Problem => In your copy, leave out the pictures and repeat the entries below exactly.

Questions on shapes in pictures

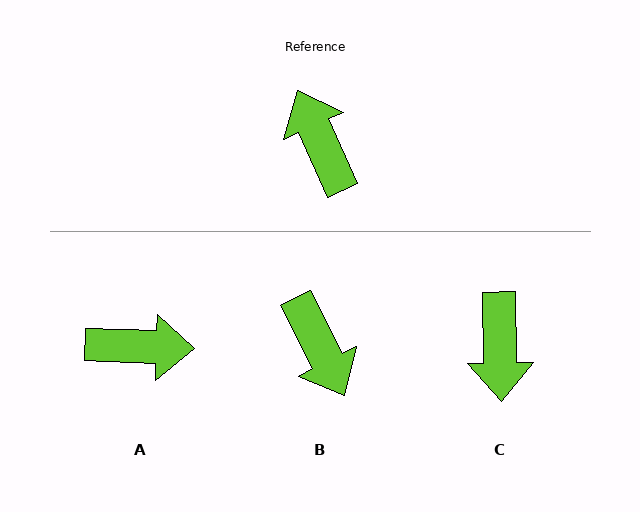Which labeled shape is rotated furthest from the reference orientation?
B, about 178 degrees away.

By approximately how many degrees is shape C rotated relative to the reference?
Approximately 157 degrees counter-clockwise.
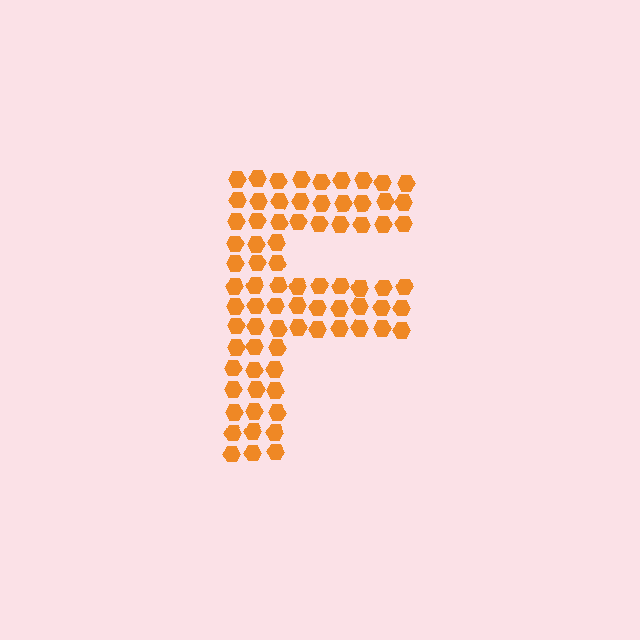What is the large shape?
The large shape is the letter F.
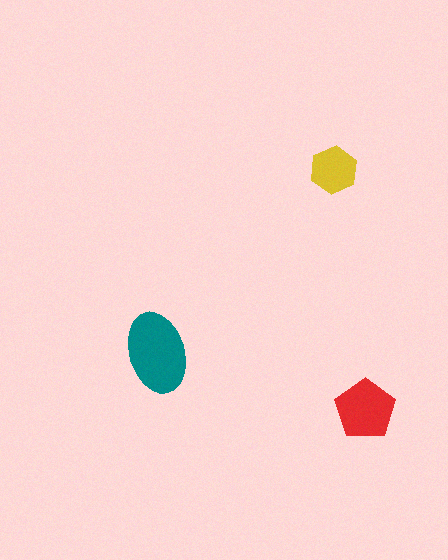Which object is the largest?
The teal ellipse.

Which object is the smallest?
The yellow hexagon.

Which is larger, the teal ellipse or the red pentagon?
The teal ellipse.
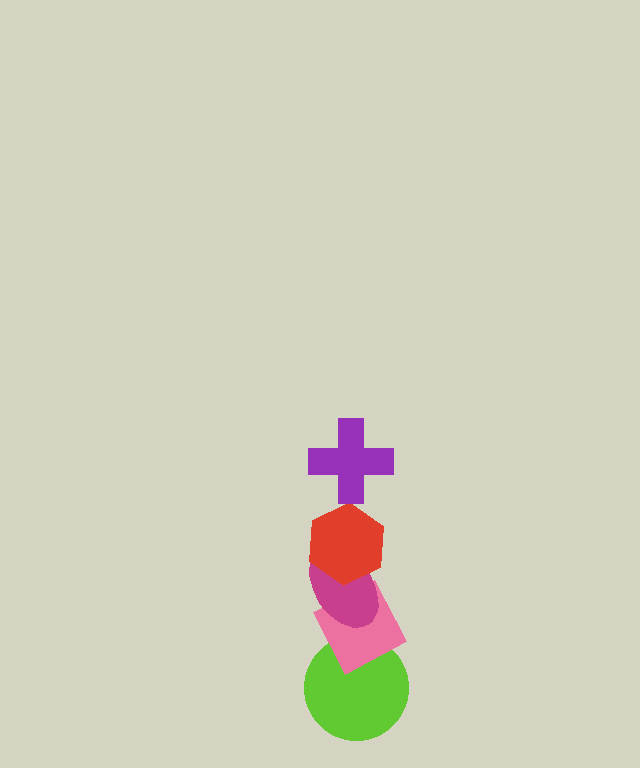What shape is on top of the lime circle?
The pink diamond is on top of the lime circle.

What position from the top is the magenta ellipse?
The magenta ellipse is 3rd from the top.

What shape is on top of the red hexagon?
The purple cross is on top of the red hexagon.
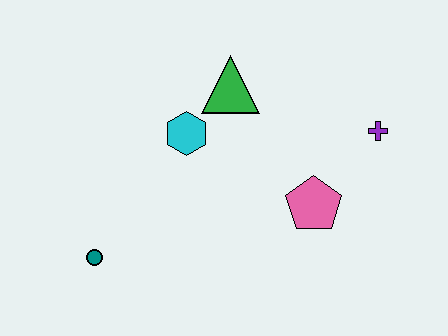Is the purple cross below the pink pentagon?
No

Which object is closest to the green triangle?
The cyan hexagon is closest to the green triangle.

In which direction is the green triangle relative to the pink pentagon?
The green triangle is above the pink pentagon.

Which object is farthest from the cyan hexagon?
The purple cross is farthest from the cyan hexagon.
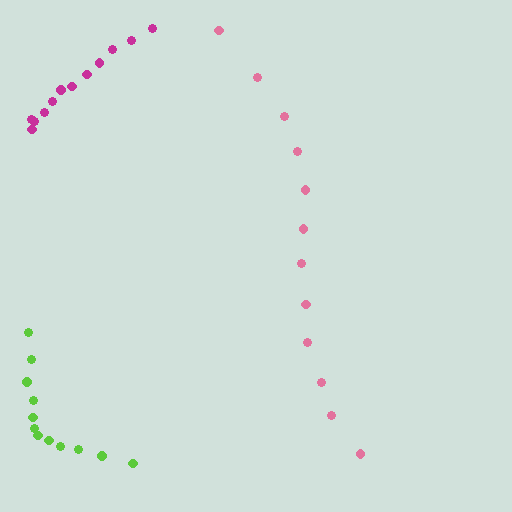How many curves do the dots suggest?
There are 3 distinct paths.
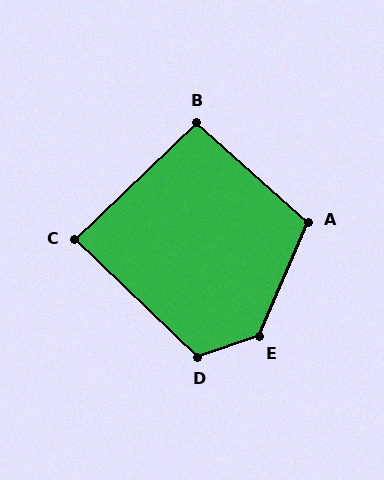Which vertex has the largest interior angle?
E, at approximately 132 degrees.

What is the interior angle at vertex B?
Approximately 94 degrees (obtuse, close to a right angle).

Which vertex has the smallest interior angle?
C, at approximately 88 degrees.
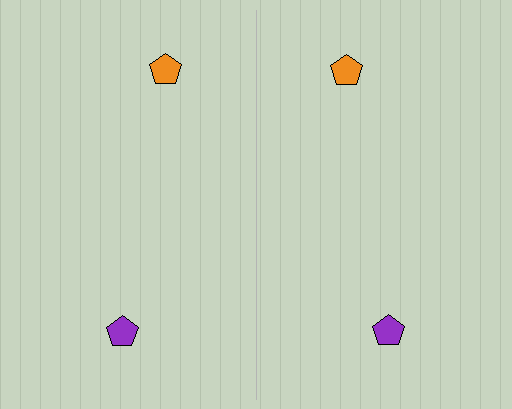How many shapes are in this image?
There are 4 shapes in this image.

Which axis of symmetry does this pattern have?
The pattern has a vertical axis of symmetry running through the center of the image.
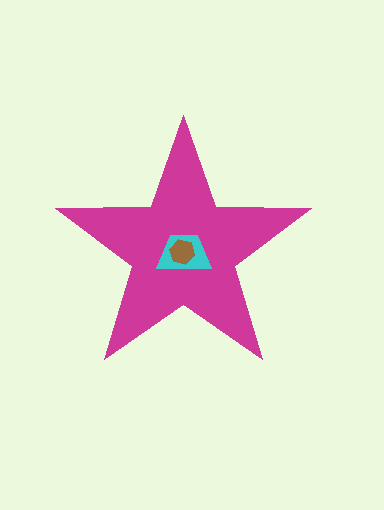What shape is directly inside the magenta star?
The cyan trapezoid.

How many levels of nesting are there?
3.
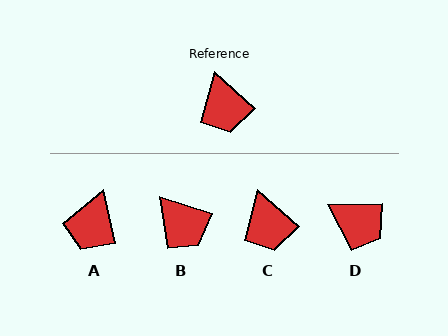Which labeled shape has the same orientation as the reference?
C.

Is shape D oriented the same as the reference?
No, it is off by about 42 degrees.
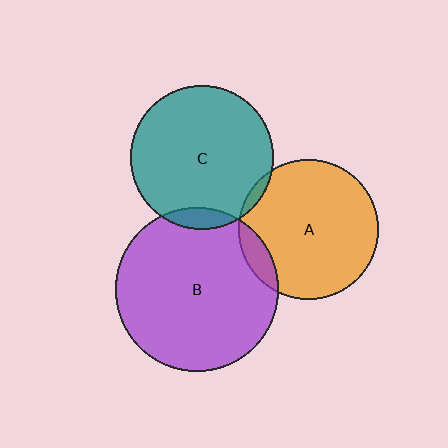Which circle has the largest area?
Circle B (purple).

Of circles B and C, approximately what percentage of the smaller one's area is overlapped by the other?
Approximately 5%.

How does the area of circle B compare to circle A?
Approximately 1.4 times.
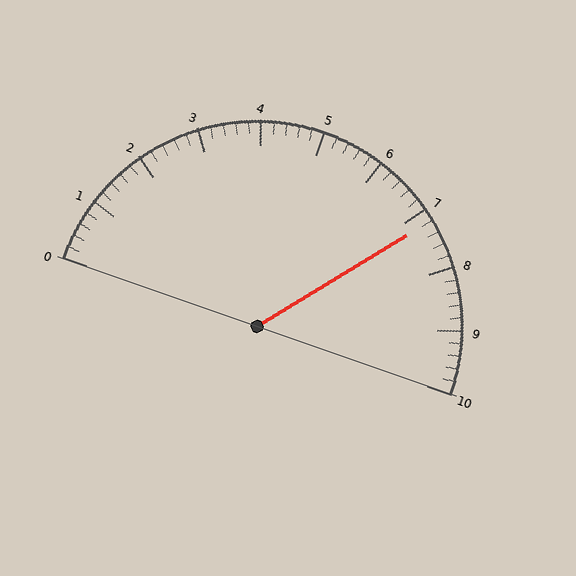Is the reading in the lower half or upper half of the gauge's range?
The reading is in the upper half of the range (0 to 10).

Solution for this problem =>
Which labeled shape is rotated furthest from the reference orientation?
B, about 178 degrees away.

By approximately how many degrees is shape C rotated relative to the reference?
Approximately 157 degrees counter-clockwise.
What is the large shape?
The large shape is the letter F.
Which object is the largest?
The teal ellipse.

Which object is the smallest?
The yellow hexagon.

Which is larger, the teal ellipse or the red pentagon?
The teal ellipse.
What shape is on top of the lime circle?
The pink diamond is on top of the lime circle.

What position from the top is the magenta ellipse?
The magenta ellipse is 3rd from the top.

What shape is on top of the red hexagon?
The purple cross is on top of the red hexagon.
Is the purple cross below the pink pentagon?
No

Which object is closest to the green triangle?
The cyan hexagon is closest to the green triangle.

In which direction is the green triangle relative to the pink pentagon?
The green triangle is above the pink pentagon.

Which object is farthest from the cyan hexagon?
The purple cross is farthest from the cyan hexagon.
How many curves do the dots suggest?
There are 3 distinct paths.
Which vertex has the largest interior angle?
E, at approximately 132 degrees.

What is the interior angle at vertex B?
Approximately 94 degrees (obtuse, close to a right angle).

Which vertex has the smallest interior angle?
C, at approximately 88 degrees.
How many shapes are in this image?
There are 4 shapes in this image.

Which axis of symmetry does this pattern have?
The pattern has a vertical axis of symmetry running through the center of the image.
What shape is directly inside the magenta star?
The cyan trapezoid.

How many levels of nesting are there?
3.
Which labeled shape has the same orientation as the reference?
C.

Is shape D oriented the same as the reference?
No, it is off by about 42 degrees.
Which circle has the largest area?
Circle B (purple).

Of circles B and C, approximately what percentage of the smaller one's area is overlapped by the other?
Approximately 5%.

How does the area of circle B compare to circle A?
Approximately 1.4 times.
Is the reading in the lower half or upper half of the gauge's range?
The reading is in the upper half of the range (0 to 10).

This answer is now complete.